Geometry dataset question entries
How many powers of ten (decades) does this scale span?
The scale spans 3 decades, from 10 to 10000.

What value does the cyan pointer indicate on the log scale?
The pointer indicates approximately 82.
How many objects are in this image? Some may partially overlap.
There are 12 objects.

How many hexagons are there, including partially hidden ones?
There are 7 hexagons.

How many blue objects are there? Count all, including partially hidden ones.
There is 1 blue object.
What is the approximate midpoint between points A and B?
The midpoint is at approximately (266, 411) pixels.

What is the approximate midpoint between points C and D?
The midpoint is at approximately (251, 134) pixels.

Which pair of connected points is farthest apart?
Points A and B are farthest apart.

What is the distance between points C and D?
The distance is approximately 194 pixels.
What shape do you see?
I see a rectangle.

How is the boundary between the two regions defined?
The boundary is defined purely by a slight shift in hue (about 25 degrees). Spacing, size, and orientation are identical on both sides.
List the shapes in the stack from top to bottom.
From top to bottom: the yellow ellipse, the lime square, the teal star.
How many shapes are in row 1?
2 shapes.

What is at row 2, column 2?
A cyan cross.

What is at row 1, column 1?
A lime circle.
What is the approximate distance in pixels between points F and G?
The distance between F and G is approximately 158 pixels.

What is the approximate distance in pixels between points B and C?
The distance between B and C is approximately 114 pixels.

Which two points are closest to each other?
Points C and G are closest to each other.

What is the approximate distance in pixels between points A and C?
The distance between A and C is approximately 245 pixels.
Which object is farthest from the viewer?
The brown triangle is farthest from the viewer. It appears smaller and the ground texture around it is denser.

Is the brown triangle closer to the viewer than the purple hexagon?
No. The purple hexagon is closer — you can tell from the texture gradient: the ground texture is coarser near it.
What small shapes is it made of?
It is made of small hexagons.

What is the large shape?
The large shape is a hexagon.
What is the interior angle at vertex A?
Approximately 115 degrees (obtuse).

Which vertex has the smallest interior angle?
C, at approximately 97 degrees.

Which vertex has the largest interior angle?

Task to carry out:
Set down the material above again, word for word.

Expected output:
How many powers of ten (decades) does this scale span?
The scale spans 3 decades, from 10 to 10000.

What value does the cyan pointer indicate on the log scale?
The pointer indicates approximately 82.
How many objects are in this image? Some may partially overlap.
There are 12 objects.

How many hexagons are there, including partially hidden ones?
There are 7 hexagons.

How many blue objects are there? Count all, including partially hidden ones.
There is 1 blue object.
What is the approximate midpoint between points A and B?
The midpoint is at approximately (266, 411) pixels.

What is the approximate midpoint between points C and D?
The midpoint is at approximately (251, 134) pixels.

Which pair of connected points is farthest apart?
Points A and B are farthest apart.

What is the distance between points C and D?
The distance is approximately 194 pixels.
What shape do you see?
I see a rectangle.

How is the boundary between the two regions defined?
The boundary is defined purely by a slight shift in hue (about 25 degrees). Spacing, size, and orientation are identical on both sides.
List the shapes in the stack from top to bottom.
From top to bottom: the yellow ellipse, the lime square, the teal star.
How many shapes are in row 1?
2 shapes.

What is at row 2, column 2?
A cyan cross.

What is at row 1, column 1?
A lime circle.
What is the approximate distance in pixels between points F and G?
The distance between F and G is approximately 158 pixels.

What is the approximate distance in pixels between points B and C?
The distance between B and C is approximately 114 pixels.

Which two points are closest to each other?
Points C and G are closest to each other.

What is the approximate distance in pixels between points A and C?
The distance between A and C is approximately 245 pixels.
Which object is farthest from the viewer?
The brown triangle is farthest from the viewer. It appears smaller and the ground texture around it is denser.

Is the brown triangle closer to the viewer than the purple hexagon?
No. The purple hexagon is closer — you can tell from the texture gradient: the ground texture is coarser near it.
What small shapes is it made of?
It is made of small hexagons.

What is the large shape?
The large shape is a hexagon.
What is the interior angle at vertex A?
Approximately 115 degrees (obtuse).

Which vertex has the smallest interior angle?
C, at approximately 97 degrees.

Which vertex has the largest interior angle?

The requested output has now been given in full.